YOUR GOAL >> The records that follow are to be transcribed in full, without their images.

INFORMATION GIVEN >>

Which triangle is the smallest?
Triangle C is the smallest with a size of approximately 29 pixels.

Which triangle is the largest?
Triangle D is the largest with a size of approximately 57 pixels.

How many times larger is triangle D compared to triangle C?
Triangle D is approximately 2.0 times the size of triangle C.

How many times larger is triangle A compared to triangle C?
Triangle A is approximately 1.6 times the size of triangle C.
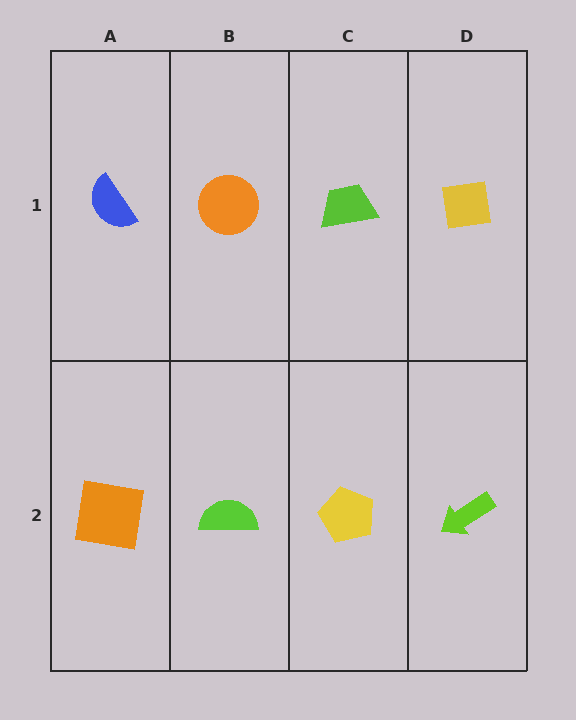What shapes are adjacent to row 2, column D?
A yellow square (row 1, column D), a yellow pentagon (row 2, column C).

ANSWER FOR THIS EXERCISE >>
Which triangle is the smallest?
Triangle C is the smallest with a size of approximately 29 pixels.

Which triangle is the largest?
Triangle D is the largest with a size of approximately 57 pixels.

How many times larger is triangle D compared to triangle C?
Triangle D is approximately 2.0 times the size of triangle C.

How many times larger is triangle A compared to triangle C?
Triangle A is approximately 1.6 times the size of triangle C.
What shapes are adjacent to row 2, column D?
A yellow square (row 1, column D), a yellow pentagon (row 2, column C).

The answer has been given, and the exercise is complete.